>> BEGIN

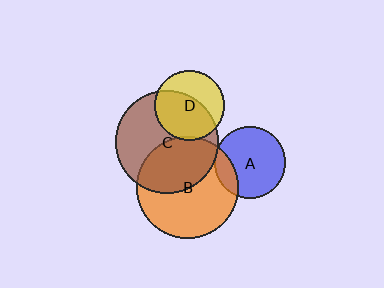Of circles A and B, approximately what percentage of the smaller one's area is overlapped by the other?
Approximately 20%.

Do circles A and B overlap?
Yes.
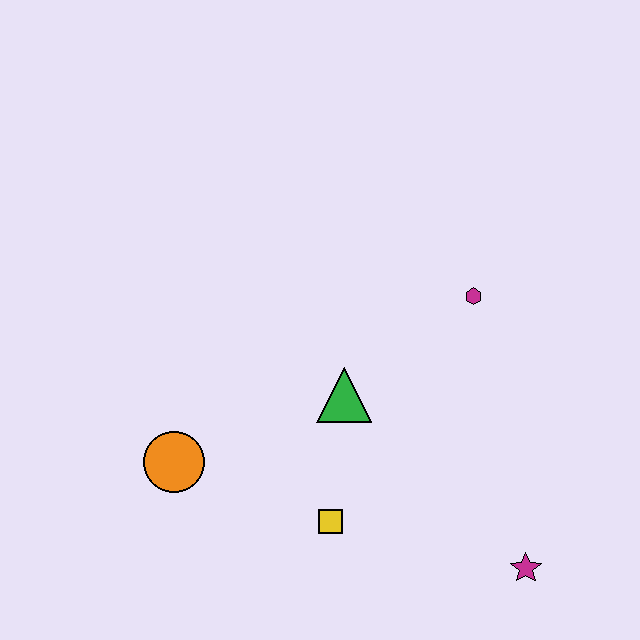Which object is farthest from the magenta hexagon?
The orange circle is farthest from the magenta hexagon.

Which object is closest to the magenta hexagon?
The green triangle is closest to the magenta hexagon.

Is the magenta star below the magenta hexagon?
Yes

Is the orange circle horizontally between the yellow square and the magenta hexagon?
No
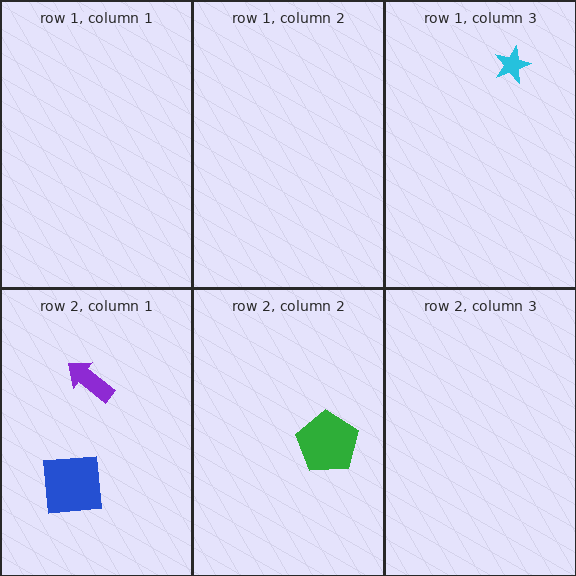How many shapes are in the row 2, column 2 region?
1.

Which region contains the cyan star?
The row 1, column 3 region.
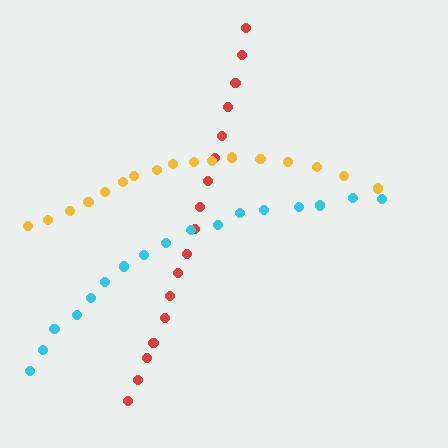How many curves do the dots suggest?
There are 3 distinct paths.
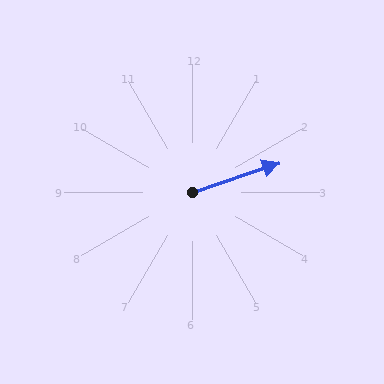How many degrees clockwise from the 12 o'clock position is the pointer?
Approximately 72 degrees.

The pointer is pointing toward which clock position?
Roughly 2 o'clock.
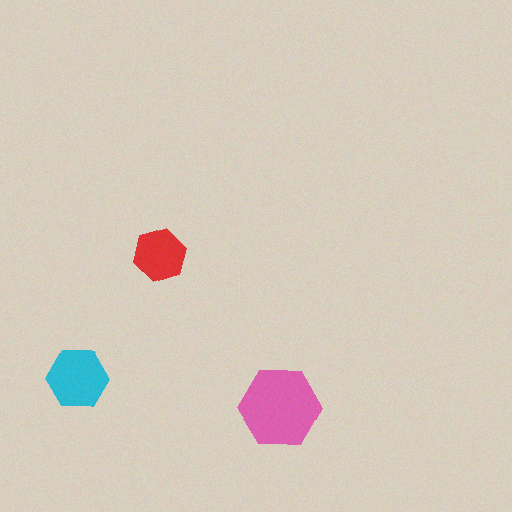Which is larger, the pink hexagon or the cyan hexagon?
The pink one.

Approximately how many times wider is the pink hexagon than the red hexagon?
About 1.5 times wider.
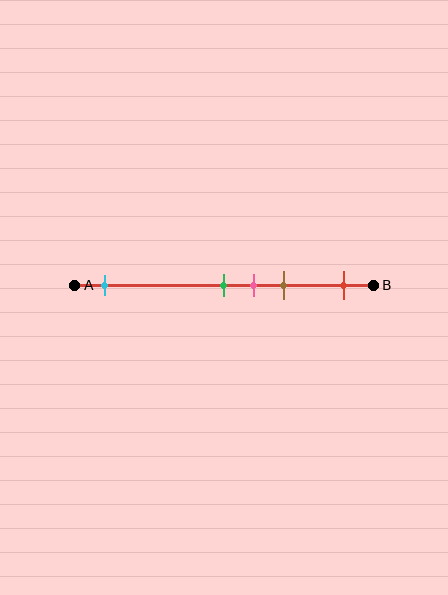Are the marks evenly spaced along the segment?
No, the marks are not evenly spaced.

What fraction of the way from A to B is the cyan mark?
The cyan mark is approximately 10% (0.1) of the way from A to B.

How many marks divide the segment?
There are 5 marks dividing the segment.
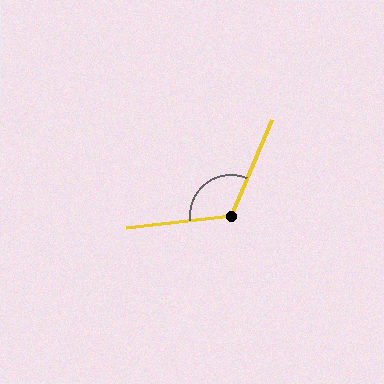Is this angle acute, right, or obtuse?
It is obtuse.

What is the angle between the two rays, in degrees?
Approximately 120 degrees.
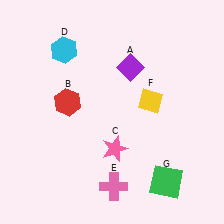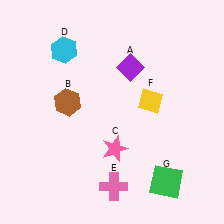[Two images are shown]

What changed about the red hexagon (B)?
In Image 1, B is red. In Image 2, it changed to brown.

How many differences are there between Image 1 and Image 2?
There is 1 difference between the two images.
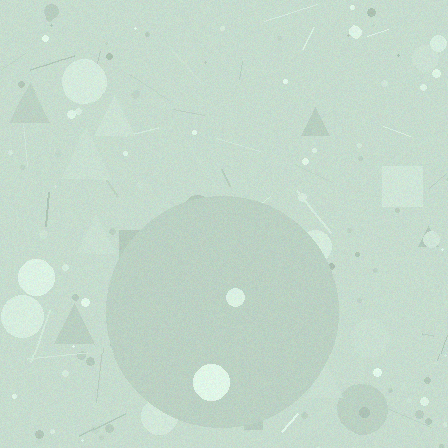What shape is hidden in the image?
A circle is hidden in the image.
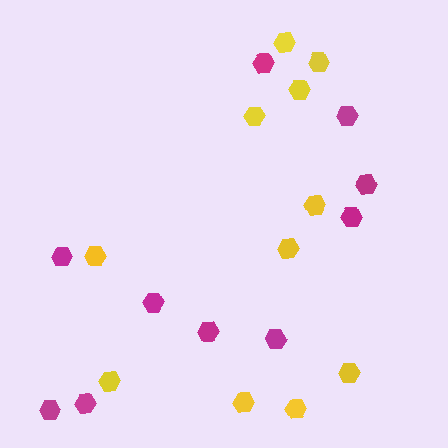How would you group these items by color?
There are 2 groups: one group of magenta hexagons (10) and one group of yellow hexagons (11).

>> END

> **EXERCISE DETAILS**:
Using the records above, output their complete text exactly, minus any images.

> **COMPLETE ANSWER**:
Of circles A and B, approximately what percentage of the smaller one's area is overlapped by the other?
Approximately 20%.

Do circles A and B overlap?
Yes.
Which object is farthest from the magenta hexagon?
The orange circle is farthest from the magenta hexagon.

Which object is closest to the magenta hexagon?
The green triangle is closest to the magenta hexagon.

Is the magenta star below the magenta hexagon?
Yes

Is the orange circle horizontally between the yellow square and the magenta hexagon?
No
How many shapes are in the row 2, column 2 region?
1.

Which region contains the cyan star?
The row 1, column 3 region.
How many curves do the dots suggest?
There are 3 distinct paths.
How many degrees clockwise from the 12 o'clock position is the pointer?
Approximately 72 degrees.

The pointer is pointing toward which clock position?
Roughly 2 o'clock.
Which is larger, the pink hexagon or the cyan hexagon?
The pink one.

Approximately how many times wider is the pink hexagon than the red hexagon?
About 1.5 times wider.
Are the marks evenly spaced along the segment?
No, the marks are not evenly spaced.

What fraction of the way from A to B is the cyan mark?
The cyan mark is approximately 10% (0.1) of the way from A to B.

How many marks divide the segment?
There are 5 marks dividing the segment.
Is this angle acute, right, or obtuse?
It is obtuse.

What is the angle between the two rays, in degrees?
Approximately 120 degrees.
[Two images are shown]

What changed about the red hexagon (B)?
In Image 1, B is red. In Image 2, it changed to brown.

How many differences are there between Image 1 and Image 2?
There is 1 difference between the two images.
What shape is hidden in the image?
A circle is hidden in the image.
How would you group these items by color?
There are 2 groups: one group of magenta hexagons (10) and one group of yellow hexagons (11).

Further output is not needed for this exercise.